--- DATA PROVIDED ---
********

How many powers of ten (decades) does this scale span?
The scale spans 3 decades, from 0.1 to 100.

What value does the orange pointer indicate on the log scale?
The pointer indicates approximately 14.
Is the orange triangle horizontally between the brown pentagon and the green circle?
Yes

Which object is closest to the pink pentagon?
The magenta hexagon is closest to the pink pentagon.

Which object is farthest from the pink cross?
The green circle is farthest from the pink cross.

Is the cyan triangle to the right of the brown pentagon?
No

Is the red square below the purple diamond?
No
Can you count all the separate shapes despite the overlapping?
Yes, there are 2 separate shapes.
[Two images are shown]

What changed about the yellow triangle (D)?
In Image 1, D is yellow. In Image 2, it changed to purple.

********

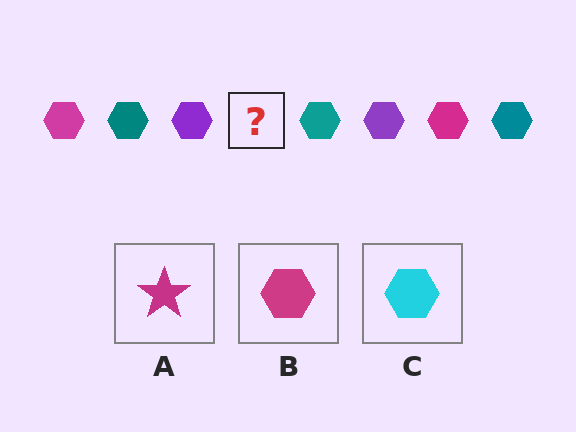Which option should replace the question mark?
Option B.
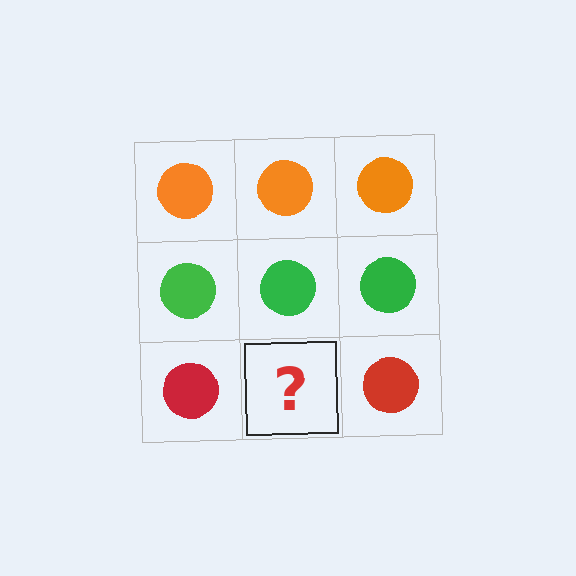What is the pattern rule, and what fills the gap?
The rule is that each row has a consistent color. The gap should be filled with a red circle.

********

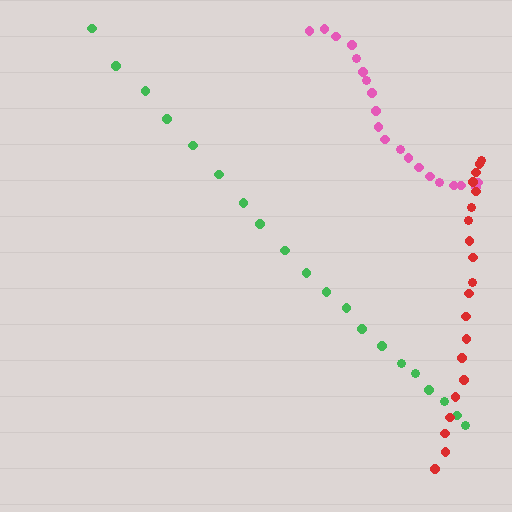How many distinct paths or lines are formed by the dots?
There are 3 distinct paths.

********

Output exactly the lines running from the line containing "Is the orange" through the line containing "[Two images are shown]", and only those lines.

Is the orange triangle horizontally between the brown pentagon and the green circle?
Yes

Which object is closest to the pink pentagon?
The magenta hexagon is closest to the pink pentagon.

Which object is farthest from the pink cross?
The green circle is farthest from the pink cross.

Is the cyan triangle to the right of the brown pentagon?
No

Is the red square below the purple diamond?
No
Can you count all the separate shapes despite the overlapping?
Yes, there are 2 separate shapes.
[Two images are shown]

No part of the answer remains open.